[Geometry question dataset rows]
· · · · · · ·

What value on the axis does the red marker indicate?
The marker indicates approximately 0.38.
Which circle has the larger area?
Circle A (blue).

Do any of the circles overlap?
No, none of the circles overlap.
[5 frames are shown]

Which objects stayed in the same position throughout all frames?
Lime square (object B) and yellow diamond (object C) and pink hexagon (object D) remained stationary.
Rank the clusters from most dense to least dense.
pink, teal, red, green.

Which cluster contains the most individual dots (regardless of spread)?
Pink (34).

· · · · · · ·

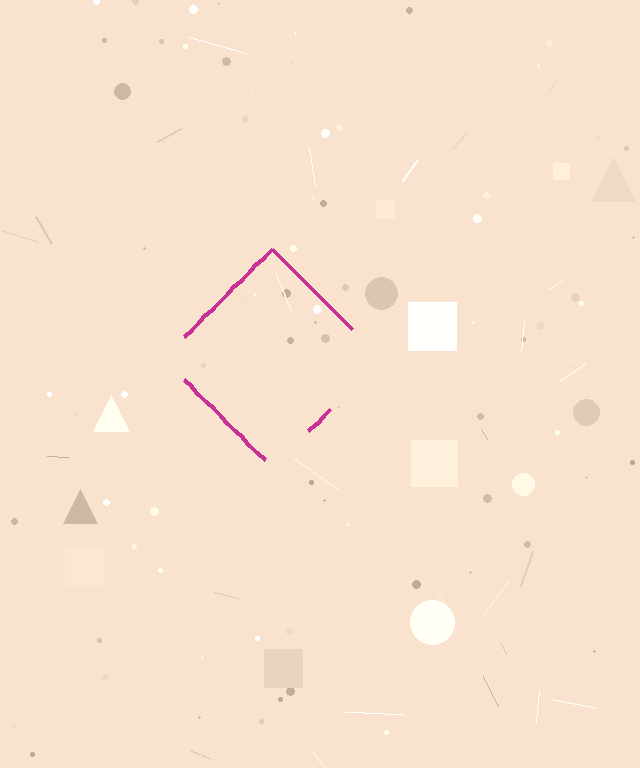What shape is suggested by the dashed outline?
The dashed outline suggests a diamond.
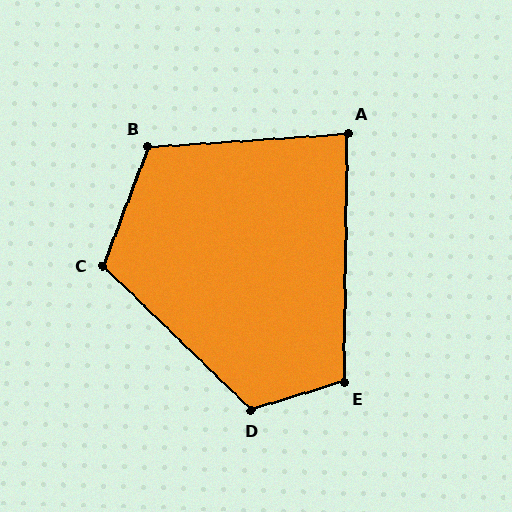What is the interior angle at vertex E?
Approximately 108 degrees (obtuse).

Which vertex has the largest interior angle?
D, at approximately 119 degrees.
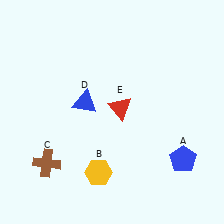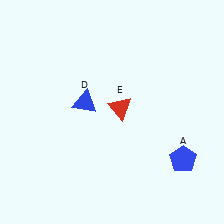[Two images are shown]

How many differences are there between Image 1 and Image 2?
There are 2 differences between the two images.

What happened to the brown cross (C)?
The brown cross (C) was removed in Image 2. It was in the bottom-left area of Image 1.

· · · · · · ·

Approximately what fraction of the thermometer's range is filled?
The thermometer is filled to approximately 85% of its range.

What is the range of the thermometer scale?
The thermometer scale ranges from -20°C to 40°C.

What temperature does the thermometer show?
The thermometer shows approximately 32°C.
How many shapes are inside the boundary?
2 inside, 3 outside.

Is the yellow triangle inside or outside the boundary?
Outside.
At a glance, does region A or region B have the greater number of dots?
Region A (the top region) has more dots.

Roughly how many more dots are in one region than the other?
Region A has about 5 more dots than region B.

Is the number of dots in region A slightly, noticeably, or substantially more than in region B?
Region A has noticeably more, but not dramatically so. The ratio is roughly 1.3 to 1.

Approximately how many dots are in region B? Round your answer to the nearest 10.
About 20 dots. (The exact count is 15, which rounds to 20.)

· · · · · · ·

* Your goal: Reproduce exactly the lines from the one containing "What value on" through the one containing "[5 frames are shown]", inclusive, and nothing else.

* Solution to the exercise:
What value on the axis does the red marker indicate?
The marker indicates approximately 0.38.
Which circle has the larger area?
Circle A (blue).

Do any of the circles overlap?
No, none of the circles overlap.
[5 frames are shown]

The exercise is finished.